## Begin Excerpted data

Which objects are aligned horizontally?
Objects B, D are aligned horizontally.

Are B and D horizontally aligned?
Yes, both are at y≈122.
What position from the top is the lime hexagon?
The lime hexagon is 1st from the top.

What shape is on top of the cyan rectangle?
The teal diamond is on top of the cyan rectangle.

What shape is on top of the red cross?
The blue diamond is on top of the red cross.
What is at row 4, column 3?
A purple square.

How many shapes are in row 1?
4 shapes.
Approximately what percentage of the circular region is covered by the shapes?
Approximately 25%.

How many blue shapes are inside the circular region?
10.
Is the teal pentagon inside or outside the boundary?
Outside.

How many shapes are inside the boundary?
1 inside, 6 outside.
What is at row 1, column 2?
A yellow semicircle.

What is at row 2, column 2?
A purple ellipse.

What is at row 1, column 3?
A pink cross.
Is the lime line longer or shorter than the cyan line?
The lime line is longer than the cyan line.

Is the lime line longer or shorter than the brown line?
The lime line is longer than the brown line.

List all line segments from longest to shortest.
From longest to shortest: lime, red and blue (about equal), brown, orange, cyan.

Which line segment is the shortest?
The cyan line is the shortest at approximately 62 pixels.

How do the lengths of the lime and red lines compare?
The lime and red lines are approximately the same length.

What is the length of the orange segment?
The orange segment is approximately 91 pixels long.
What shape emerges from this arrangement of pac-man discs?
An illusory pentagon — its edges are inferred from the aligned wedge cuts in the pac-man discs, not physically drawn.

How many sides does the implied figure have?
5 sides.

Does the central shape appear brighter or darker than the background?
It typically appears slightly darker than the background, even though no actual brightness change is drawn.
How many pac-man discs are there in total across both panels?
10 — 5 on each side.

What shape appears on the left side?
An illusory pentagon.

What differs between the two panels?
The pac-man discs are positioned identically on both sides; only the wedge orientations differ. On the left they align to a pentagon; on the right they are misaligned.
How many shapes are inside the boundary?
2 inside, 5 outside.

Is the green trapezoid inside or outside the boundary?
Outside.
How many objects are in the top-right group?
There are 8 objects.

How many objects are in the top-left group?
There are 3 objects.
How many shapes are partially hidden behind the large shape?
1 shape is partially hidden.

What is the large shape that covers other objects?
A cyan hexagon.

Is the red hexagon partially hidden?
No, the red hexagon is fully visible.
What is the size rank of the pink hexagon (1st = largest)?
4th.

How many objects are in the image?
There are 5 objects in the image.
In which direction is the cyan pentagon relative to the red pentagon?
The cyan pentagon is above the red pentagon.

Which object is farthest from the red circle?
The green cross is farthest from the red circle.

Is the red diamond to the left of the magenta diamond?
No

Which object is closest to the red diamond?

## End Excerpted data

● Problem requirements
Give the entries once more, exactly as they appear.

● The solution
Which objects are aligned horizontally?
Objects B, D are aligned horizontally.

Are B and D horizontally aligned?
Yes, both are at y≈122.
What position from the top is the lime hexagon?
The lime hexagon is 1st from the top.

What shape is on top of the cyan rectangle?
The teal diamond is on top of the cyan rectangle.

What shape is on top of the red cross?
The blue diamond is on top of the red cross.
What is at row 4, column 3?
A purple square.

How many shapes are in row 1?
4 shapes.
Approximately what percentage of the circular region is covered by the shapes?
Approximately 25%.

How many blue shapes are inside the circular region?
10.
Is the teal pentagon inside or outside the boundary?
Outside.

How many shapes are inside the boundary?
1 inside, 6 outside.
What is at row 1, column 2?
A yellow semicircle.

What is at row 2, column 2?
A purple ellipse.

What is at row 1, column 3?
A pink cross.
Is the lime line longer or shorter than the cyan line?
The lime line is longer than the cyan line.

Is the lime line longer or shorter than the brown line?
The lime line is longer than the brown line.

List all line segments from longest to shortest.
From longest to shortest: lime, red and blue (about equal), brown, orange, cyan.

Which line segment is the shortest?
The cyan line is the shortest at approximately 62 pixels.

How do the lengths of the lime and red lines compare?
The lime and red lines are approximately the same length.

What is the length of the orange segment?
The orange segment is approximately 91 pixels long.
What shape emerges from this arrangement of pac-man discs?
An illusory pentagon — its edges are inferred from the aligned wedge cuts in the pac-man discs, not physically drawn.

How many sides does the implied figure have?
5 sides.

Does the central shape appear brighter or darker than the background?
It typically appears slightly darker than the background, even though no actual brightness change is drawn.
How many pac-man discs are there in total across both panels?
10 — 5 on each side.

What shape appears on the left side?
An illusory pentagon.

What differs between the two panels?
The pac-man discs are positioned identically on both sides; only the wedge orientations differ. On the left they align to a pentagon; on the right they are misaligned.
How many shapes are inside the boundary?
2 inside, 5 outside.

Is the green trapezoid inside or outside the boundary?
Outside.
How many objects are in the top-right group?
There are 8 objects.

How many objects are in the top-left group?
There are 3 objects.
How many shapes are partially hidden behind the large shape?
1 shape is partially hidden.

What is the large shape that covers other objects?
A cyan hexagon.

Is the red hexagon partially hidden?
No, the red hexagon is fully visible.
What is the size rank of the pink hexagon (1st = largest)?
4th.

How many objects are in the image?
There are 5 objects in the image.
In which direction is the cyan pentagon relative to the red pentagon?
The cyan pentagon is above the red pentagon.

Which object is farthest from the red circle?
The green cross is farthest from the red circle.

Is the red diamond to the left of the magenta diamond?
No

Which object is closest to the red diamond?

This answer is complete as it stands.